(PROMPT): Can the lines below, from the one that holds "Which point is" to the very end, be echoed exactly, with both ends included and no pictures?
** BEGIN EXERCISE DATA **
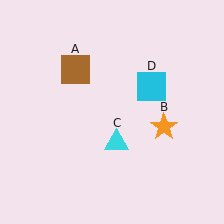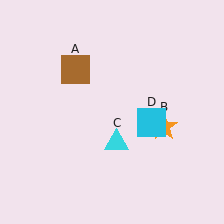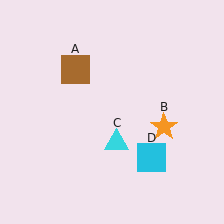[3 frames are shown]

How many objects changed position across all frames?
1 object changed position: cyan square (object D).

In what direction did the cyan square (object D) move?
The cyan square (object D) moved down.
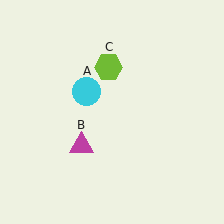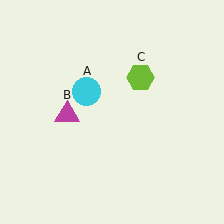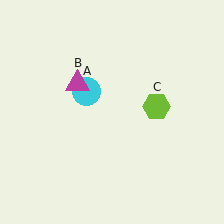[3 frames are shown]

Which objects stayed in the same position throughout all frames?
Cyan circle (object A) remained stationary.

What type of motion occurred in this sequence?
The magenta triangle (object B), lime hexagon (object C) rotated clockwise around the center of the scene.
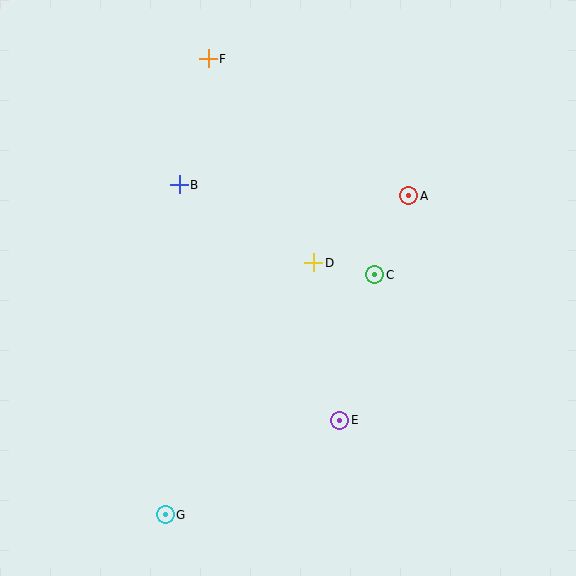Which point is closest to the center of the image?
Point D at (314, 263) is closest to the center.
** END EXERCISE DATA **
(SOLUTION BELOW):
Which point is closest to the center of the image?
Point D at (314, 263) is closest to the center.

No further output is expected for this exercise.